#### WHAT TO PRODUCE:
Leave out the pictures, and reproduce exactly the lines from the line containing "Is the textured" through the final line of the entries.

#### INPUT MATERIAL:
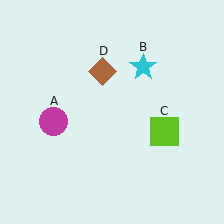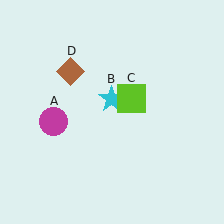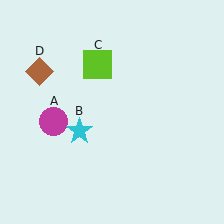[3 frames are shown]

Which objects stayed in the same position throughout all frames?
Magenta circle (object A) remained stationary.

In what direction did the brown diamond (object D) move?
The brown diamond (object D) moved left.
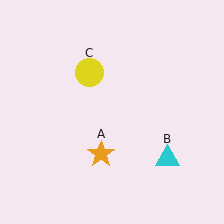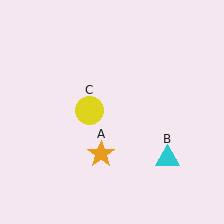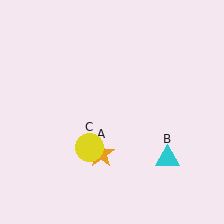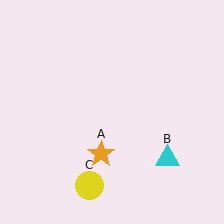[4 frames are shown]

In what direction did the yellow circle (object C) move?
The yellow circle (object C) moved down.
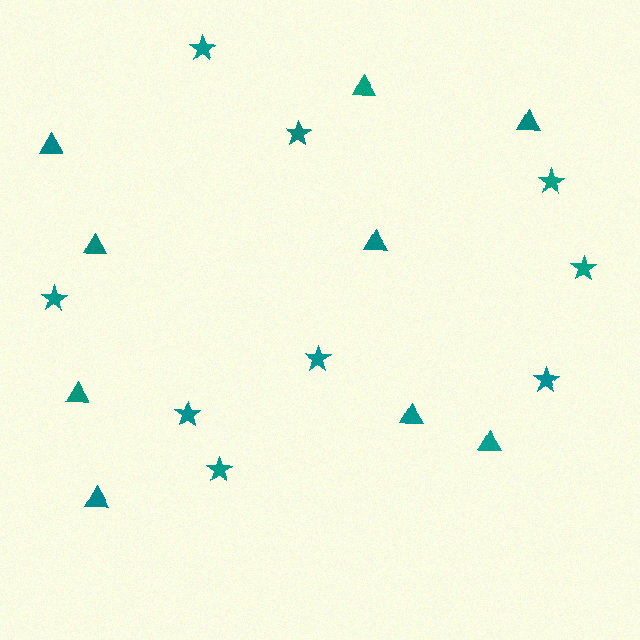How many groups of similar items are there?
There are 2 groups: one group of stars (9) and one group of triangles (9).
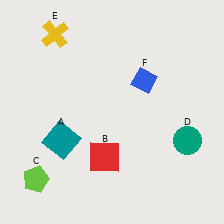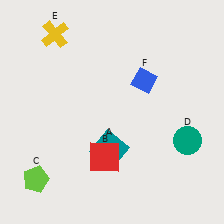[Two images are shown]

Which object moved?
The teal diamond (A) moved right.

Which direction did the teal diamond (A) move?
The teal diamond (A) moved right.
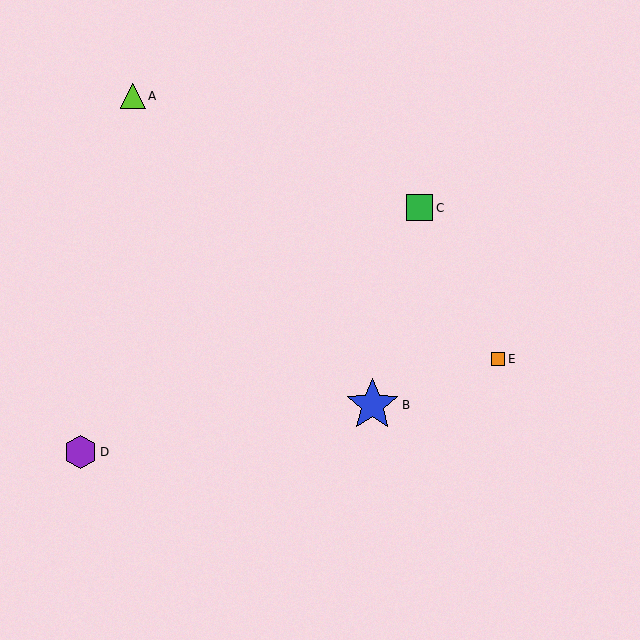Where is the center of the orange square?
The center of the orange square is at (498, 359).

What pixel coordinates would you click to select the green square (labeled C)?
Click at (420, 208) to select the green square C.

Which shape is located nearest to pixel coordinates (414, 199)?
The green square (labeled C) at (420, 208) is nearest to that location.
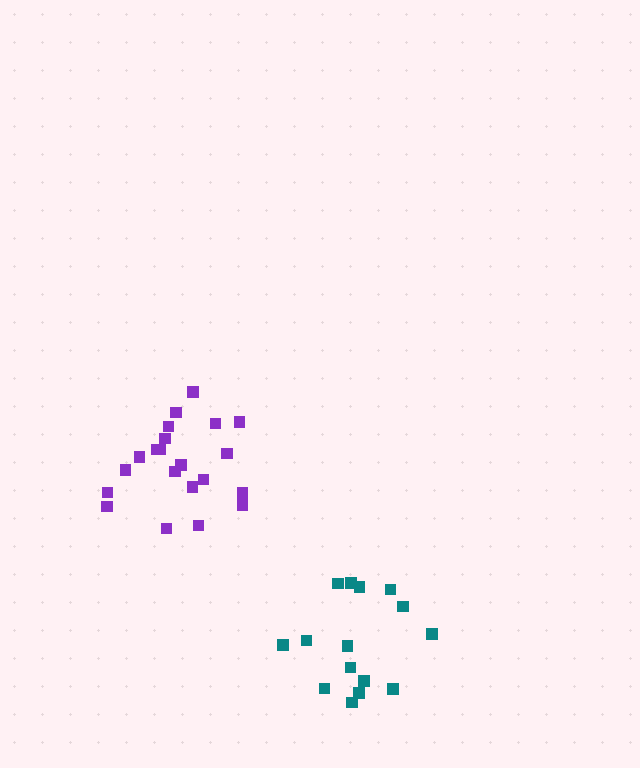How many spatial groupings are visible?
There are 2 spatial groupings.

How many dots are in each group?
Group 1: 15 dots, Group 2: 21 dots (36 total).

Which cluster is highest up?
The purple cluster is topmost.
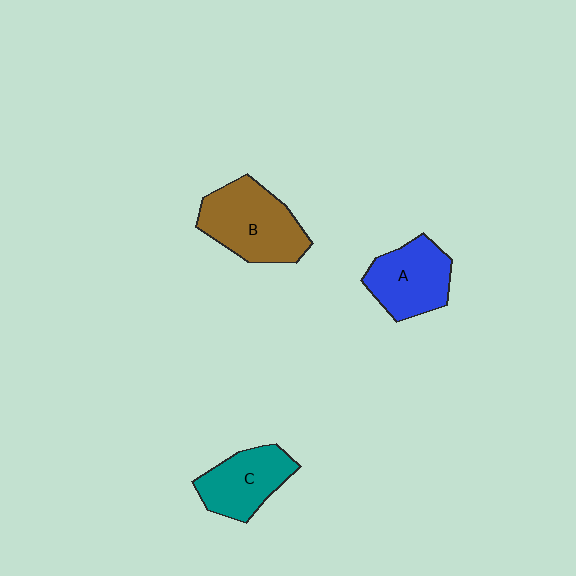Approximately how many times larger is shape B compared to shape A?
Approximately 1.3 times.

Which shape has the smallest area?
Shape C (teal).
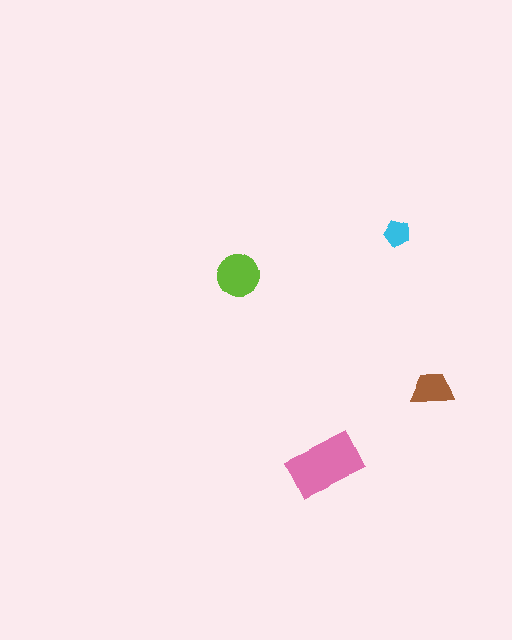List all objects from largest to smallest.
The pink rectangle, the lime circle, the brown trapezoid, the cyan pentagon.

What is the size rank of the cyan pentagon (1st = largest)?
4th.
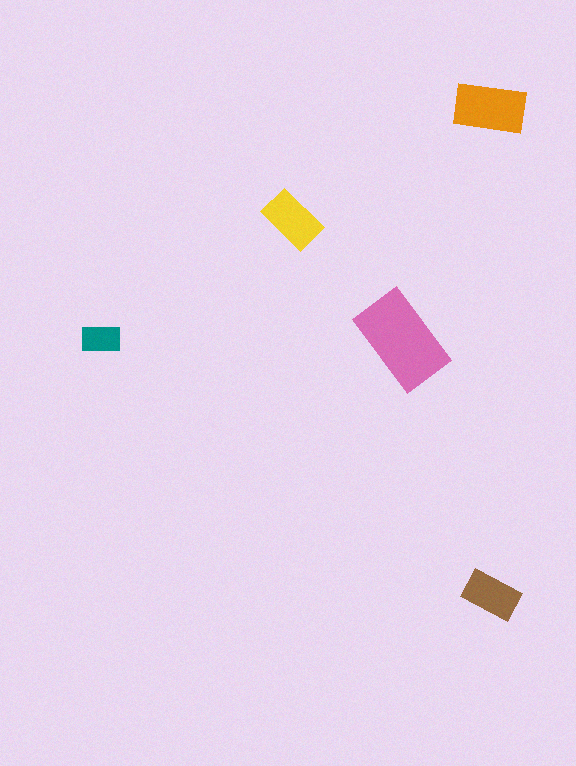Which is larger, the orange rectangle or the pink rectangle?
The pink one.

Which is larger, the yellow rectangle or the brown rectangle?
The yellow one.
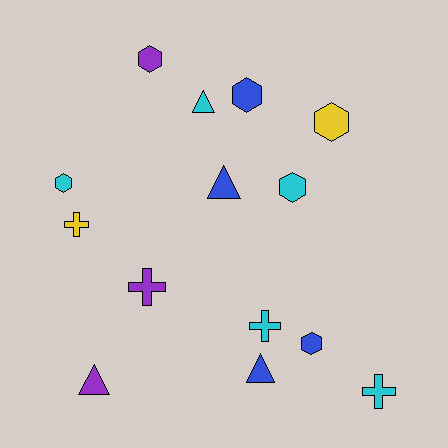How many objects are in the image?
There are 14 objects.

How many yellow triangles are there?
There are no yellow triangles.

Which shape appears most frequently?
Hexagon, with 6 objects.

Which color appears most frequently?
Cyan, with 5 objects.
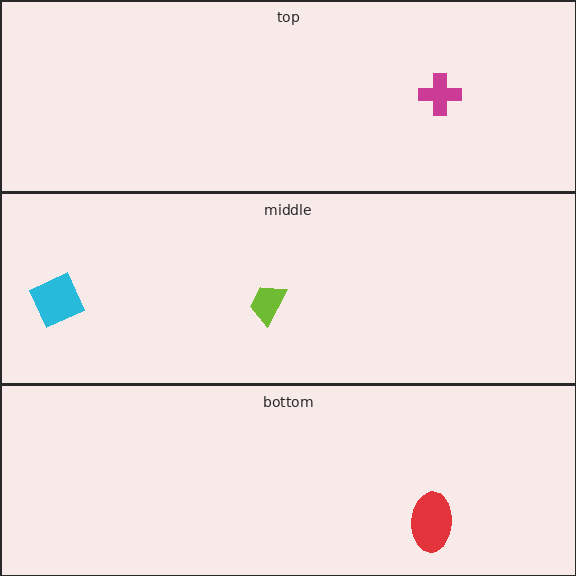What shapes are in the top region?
The magenta cross.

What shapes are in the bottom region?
The red ellipse.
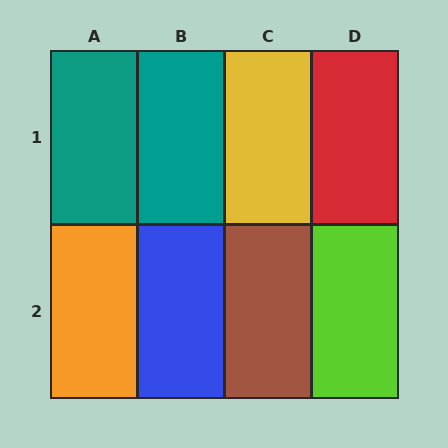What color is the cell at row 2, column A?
Orange.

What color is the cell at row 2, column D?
Lime.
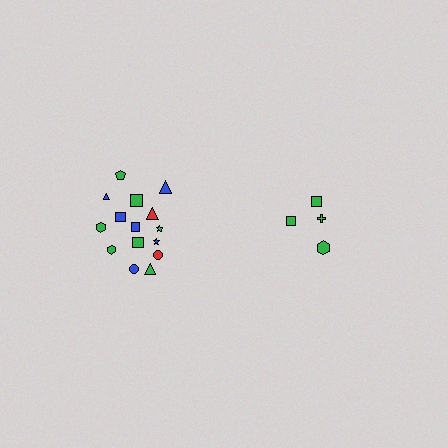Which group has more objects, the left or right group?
The left group.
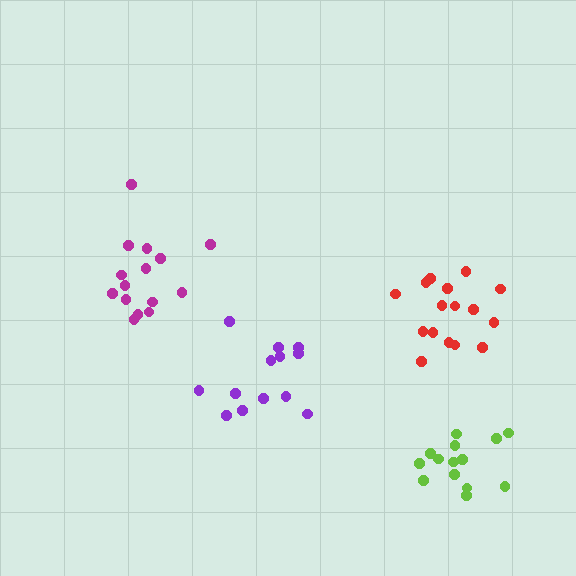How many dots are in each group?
Group 1: 16 dots, Group 2: 13 dots, Group 3: 14 dots, Group 4: 15 dots (58 total).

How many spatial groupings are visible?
There are 4 spatial groupings.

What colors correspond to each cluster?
The clusters are colored: red, purple, lime, magenta.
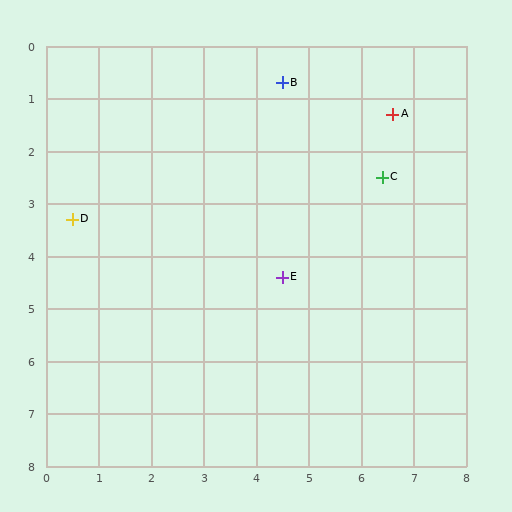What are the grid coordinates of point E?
Point E is at approximately (4.5, 4.4).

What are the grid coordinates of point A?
Point A is at approximately (6.6, 1.3).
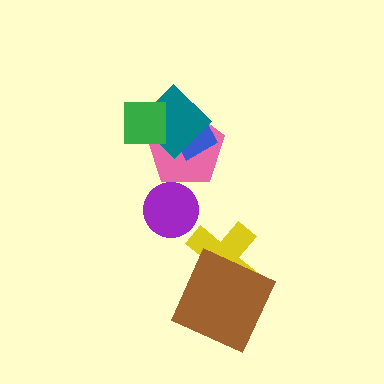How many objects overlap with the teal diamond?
3 objects overlap with the teal diamond.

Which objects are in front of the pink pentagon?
3 objects cover part of the pink pentagon: the blue diamond, the teal diamond and the green square.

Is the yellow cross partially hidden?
Yes, it is partially covered by another shape.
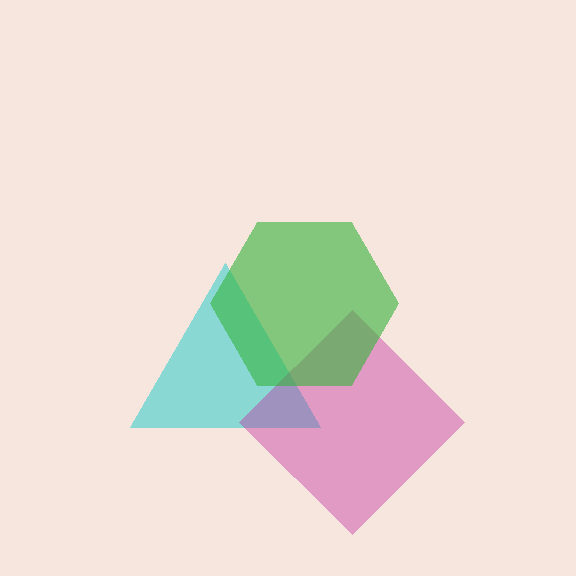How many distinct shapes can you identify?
There are 3 distinct shapes: a cyan triangle, a magenta diamond, a green hexagon.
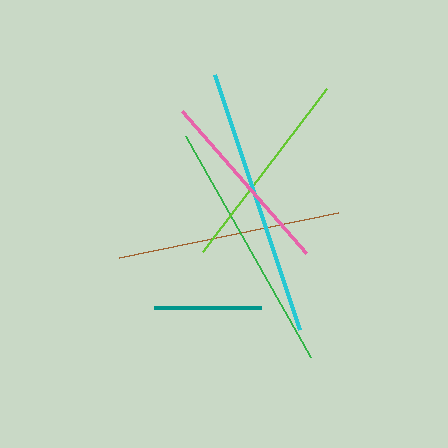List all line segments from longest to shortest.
From longest to shortest: cyan and green (about equal), brown and lime (about equal), pink, teal.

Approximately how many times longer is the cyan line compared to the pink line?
The cyan line is approximately 1.4 times the length of the pink line.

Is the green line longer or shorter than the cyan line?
The cyan and green lines are approximately the same length (about 269 and 254 pixels).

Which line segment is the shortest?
The teal line is the shortest at approximately 107 pixels.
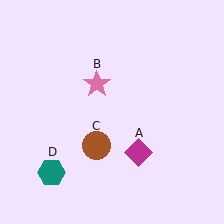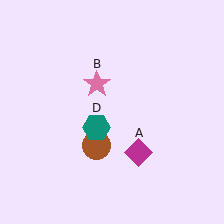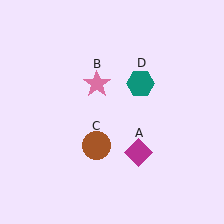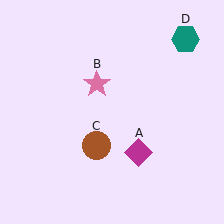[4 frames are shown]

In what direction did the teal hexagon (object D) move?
The teal hexagon (object D) moved up and to the right.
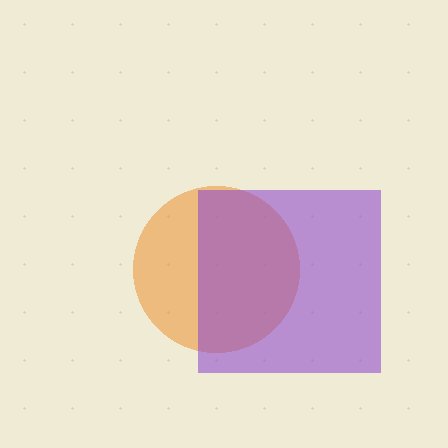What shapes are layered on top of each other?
The layered shapes are: an orange circle, a purple square.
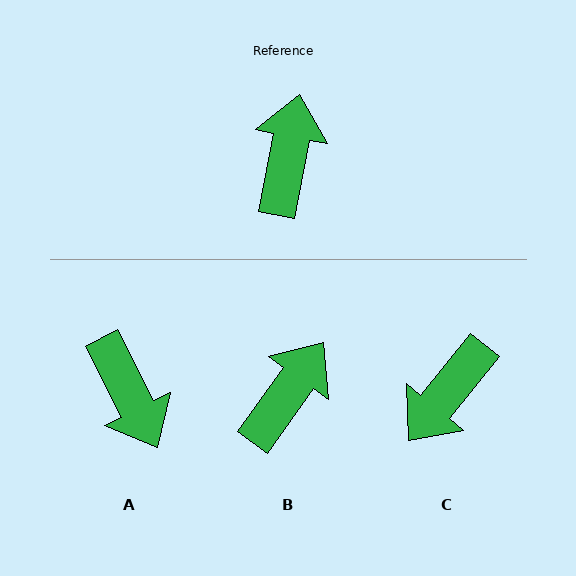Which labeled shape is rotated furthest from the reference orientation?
C, about 152 degrees away.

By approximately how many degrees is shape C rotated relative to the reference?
Approximately 152 degrees counter-clockwise.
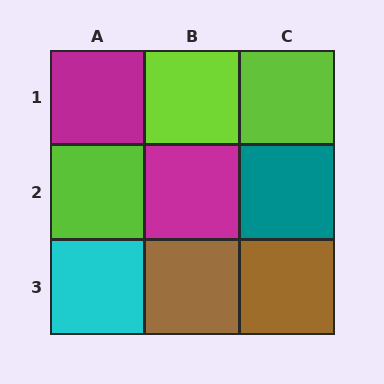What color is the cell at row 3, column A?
Cyan.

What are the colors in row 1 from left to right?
Magenta, lime, lime.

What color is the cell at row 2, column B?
Magenta.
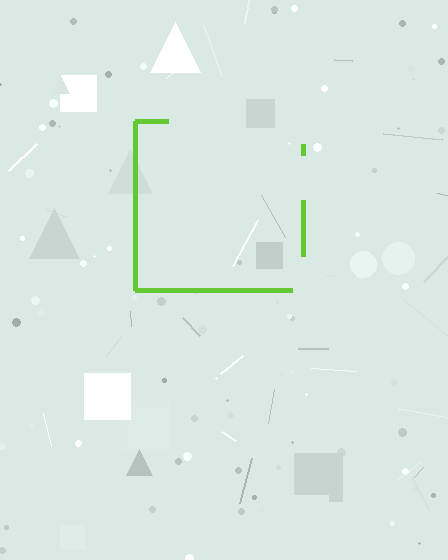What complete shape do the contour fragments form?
The contour fragments form a square.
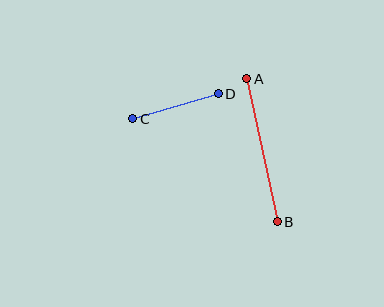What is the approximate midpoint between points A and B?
The midpoint is at approximately (262, 150) pixels.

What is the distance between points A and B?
The distance is approximately 146 pixels.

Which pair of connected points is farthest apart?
Points A and B are farthest apart.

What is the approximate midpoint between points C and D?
The midpoint is at approximately (175, 106) pixels.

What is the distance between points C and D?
The distance is approximately 89 pixels.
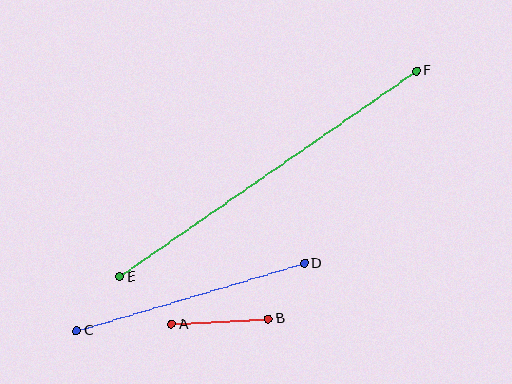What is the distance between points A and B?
The distance is approximately 97 pixels.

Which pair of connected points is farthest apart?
Points E and F are farthest apart.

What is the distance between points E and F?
The distance is approximately 361 pixels.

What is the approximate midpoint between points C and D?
The midpoint is at approximately (190, 297) pixels.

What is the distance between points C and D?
The distance is approximately 237 pixels.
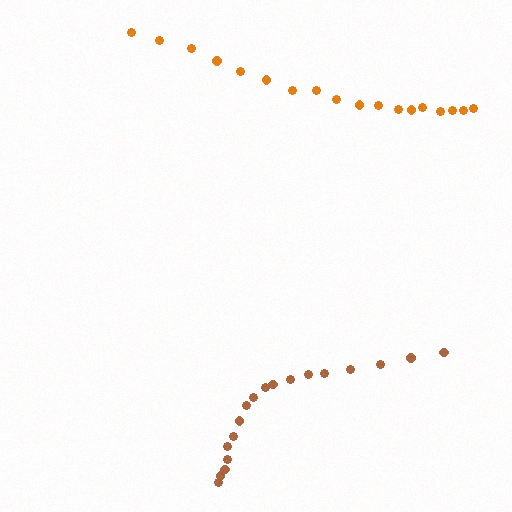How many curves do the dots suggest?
There are 2 distinct paths.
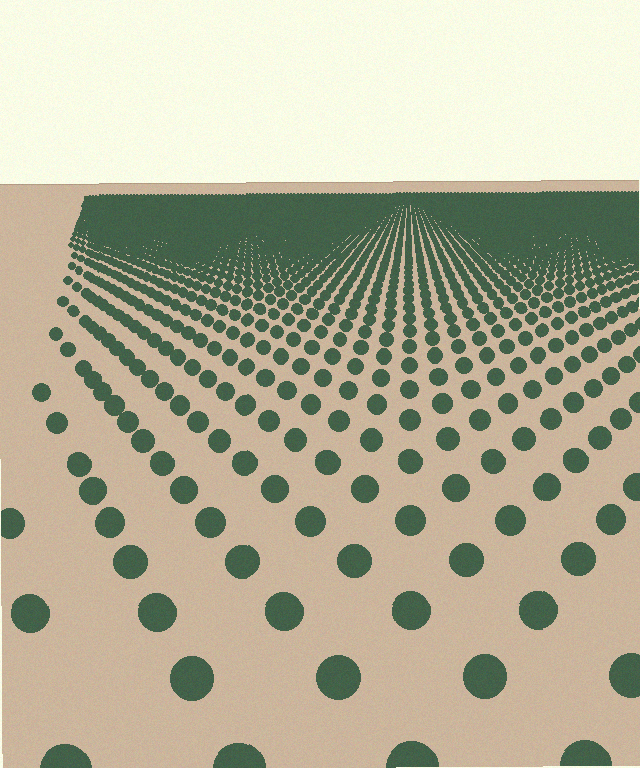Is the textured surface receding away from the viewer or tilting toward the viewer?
The surface is receding away from the viewer. Texture elements get smaller and denser toward the top.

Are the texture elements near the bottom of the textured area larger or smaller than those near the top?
Larger. Near the bottom, elements are closer to the viewer and appear at a bigger on-screen size.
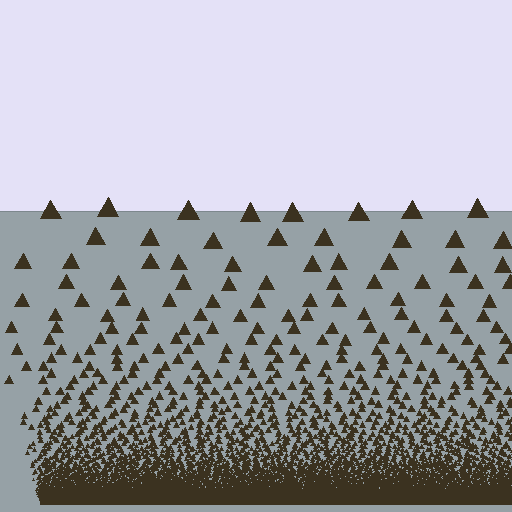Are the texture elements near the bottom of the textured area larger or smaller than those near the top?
Smaller. The gradient is inverted — elements near the bottom are smaller and denser.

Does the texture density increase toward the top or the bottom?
Density increases toward the bottom.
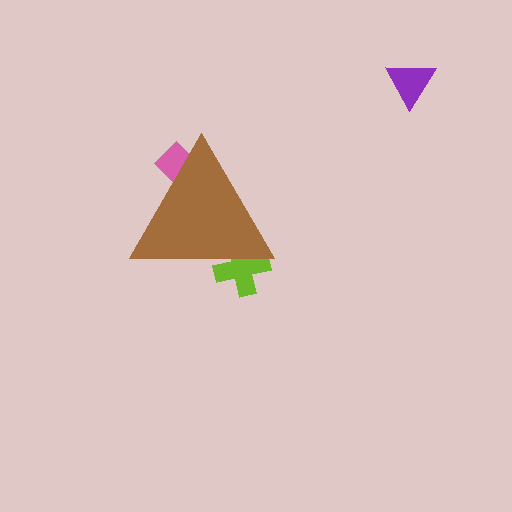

#### EXERCISE SOLUTION:
Is the textured surface receding away from the viewer or tilting toward the viewer?
The surface is receding away from the viewer. Texture elements get smaller and denser toward the top.

Are the texture elements near the bottom of the textured area larger or smaller than those near the top?
Larger. Near the bottom, elements are closer to the viewer and appear at a bigger on-screen size.
Are the texture elements near the bottom of the textured area larger or smaller than those near the top?
Smaller. The gradient is inverted — elements near the bottom are smaller and denser.

Does the texture density increase toward the top or the bottom?
Density increases toward the bottom.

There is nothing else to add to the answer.